STATED EXERCISE :: Write out the listing below without alteration, omitting its pictures.

Records about drawn shapes
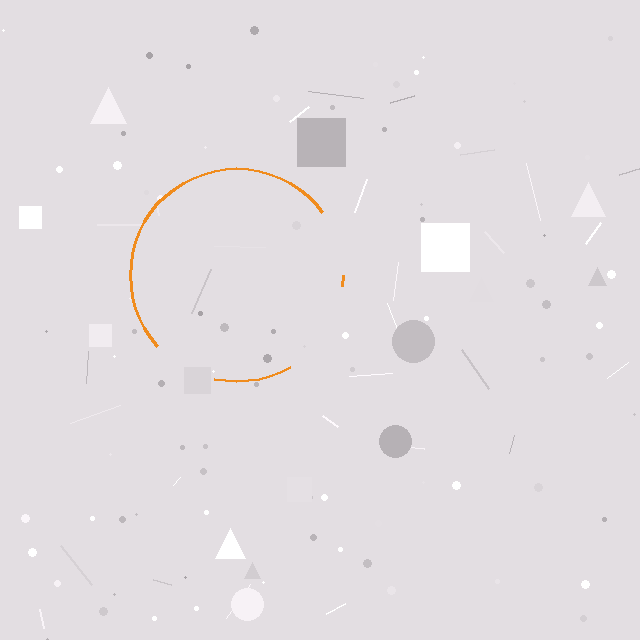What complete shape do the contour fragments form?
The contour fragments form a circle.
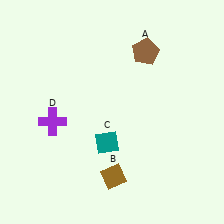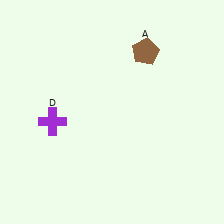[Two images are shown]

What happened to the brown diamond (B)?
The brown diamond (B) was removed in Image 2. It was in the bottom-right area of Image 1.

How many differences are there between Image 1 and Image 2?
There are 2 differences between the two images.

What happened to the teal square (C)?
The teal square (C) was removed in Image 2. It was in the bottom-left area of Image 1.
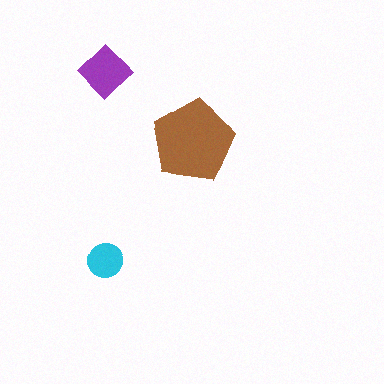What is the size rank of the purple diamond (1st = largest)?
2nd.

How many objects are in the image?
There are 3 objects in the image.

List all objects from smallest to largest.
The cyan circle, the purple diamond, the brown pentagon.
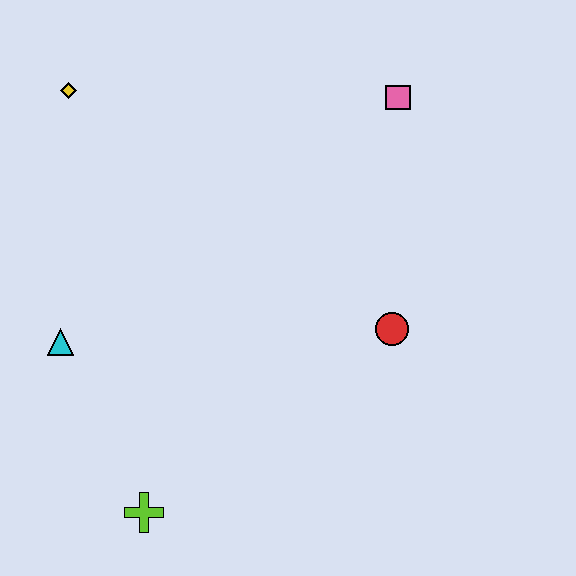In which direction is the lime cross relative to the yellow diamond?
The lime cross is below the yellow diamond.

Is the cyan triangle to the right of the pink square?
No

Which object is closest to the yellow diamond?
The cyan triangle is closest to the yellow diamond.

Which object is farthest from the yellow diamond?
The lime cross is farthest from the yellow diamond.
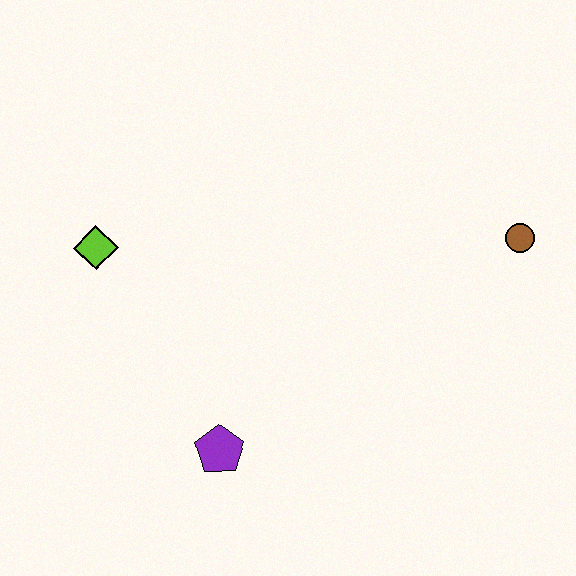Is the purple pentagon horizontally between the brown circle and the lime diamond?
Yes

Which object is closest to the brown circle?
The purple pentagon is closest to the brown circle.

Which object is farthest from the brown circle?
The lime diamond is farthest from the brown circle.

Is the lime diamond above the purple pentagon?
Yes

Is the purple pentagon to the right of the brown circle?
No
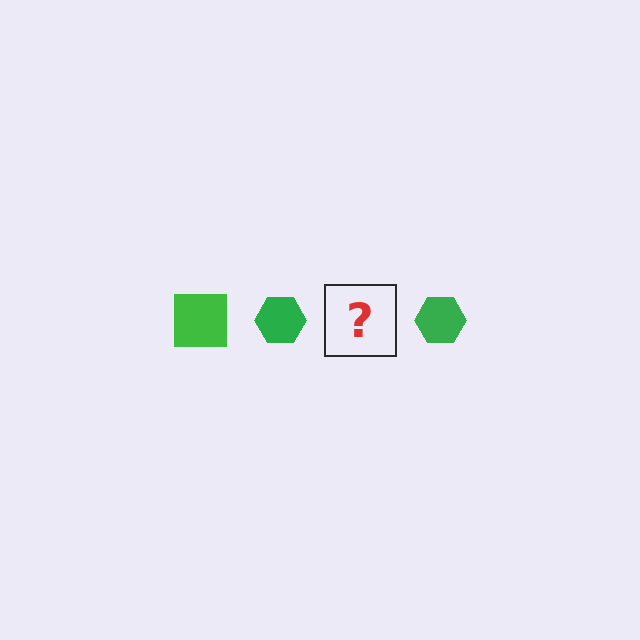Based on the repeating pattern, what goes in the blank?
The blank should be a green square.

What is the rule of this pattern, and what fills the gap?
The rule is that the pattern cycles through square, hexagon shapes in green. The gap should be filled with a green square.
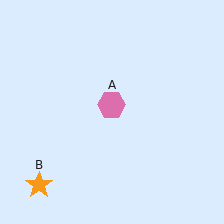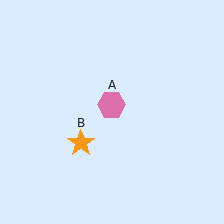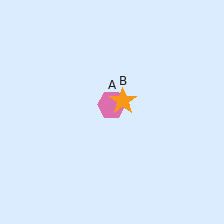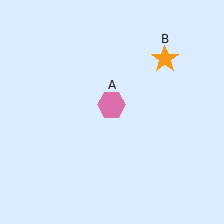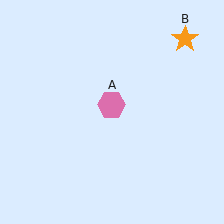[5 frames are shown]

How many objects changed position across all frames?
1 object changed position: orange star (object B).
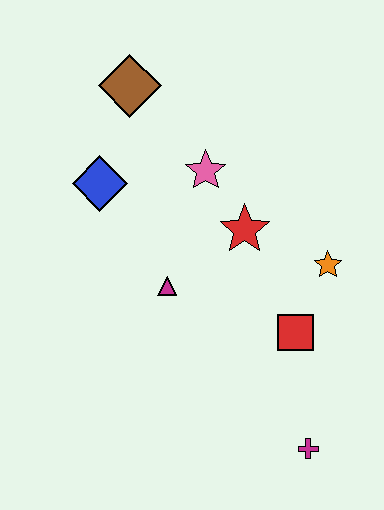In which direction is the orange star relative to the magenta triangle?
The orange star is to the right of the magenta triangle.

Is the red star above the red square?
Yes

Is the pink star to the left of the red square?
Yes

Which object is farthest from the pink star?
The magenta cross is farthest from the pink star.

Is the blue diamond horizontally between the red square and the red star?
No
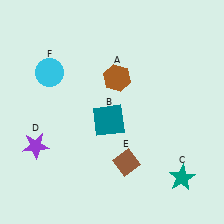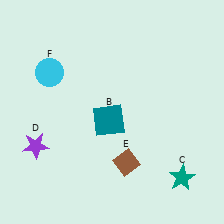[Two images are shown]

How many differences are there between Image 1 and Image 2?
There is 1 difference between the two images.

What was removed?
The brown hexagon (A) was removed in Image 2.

ANSWER TO THE EXERCISE ::
What complete shape do the contour fragments form?
The contour fragments form a circle.
[Two images are shown]

What happened to the brown diamond (B)?
The brown diamond (B) was removed in Image 2. It was in the bottom-right area of Image 1.

How many differences are there between Image 1 and Image 2?
There are 2 differences between the two images.

What happened to the teal square (C)?
The teal square (C) was removed in Image 2. It was in the bottom-left area of Image 1.
What is the size rank of the purple diamond (1st = largest)?
2nd.

How many objects are in the image?
There are 3 objects in the image.

List all objects from smallest to largest.
The cyan circle, the purple diamond, the brown pentagon.
In which direction is the lime cross relative to the yellow diamond?
The lime cross is below the yellow diamond.

Is the cyan triangle to the right of the pink square?
No

Which object is closest to the yellow diamond?
The cyan triangle is closest to the yellow diamond.

Which object is farthest from the yellow diamond?
The lime cross is farthest from the yellow diamond.
Is the purple pentagon horizontally between the brown circle and the lime diamond?
Yes

Which object is closest to the brown circle?
The purple pentagon is closest to the brown circle.

Which object is farthest from the brown circle?
The lime diamond is farthest from the brown circle.

Is the lime diamond above the purple pentagon?
Yes

Is the purple pentagon to the right of the brown circle?
No
Based on the repeating pattern, what goes in the blank?
The blank should be a green square.

What is the rule of this pattern, and what fills the gap?
The rule is that the pattern cycles through square, hexagon shapes in green. The gap should be filled with a green square.
[5 frames are shown]

How many objects changed position across all frames?
1 object changed position: orange star (object B).
In which direction is the orange star relative to the magenta triangle?
The orange star is to the right of the magenta triangle.

Is the red star above the red square?
Yes

Is the pink star to the left of the red square?
Yes

Which object is farthest from the pink star?
The magenta cross is farthest from the pink star.

Is the blue diamond horizontally between the red square and the red star?
No
[Two images are shown]

How many differences are there between Image 1 and Image 2?
There is 1 difference between the two images.

What was removed?
The brown hexagon (A) was removed in Image 2.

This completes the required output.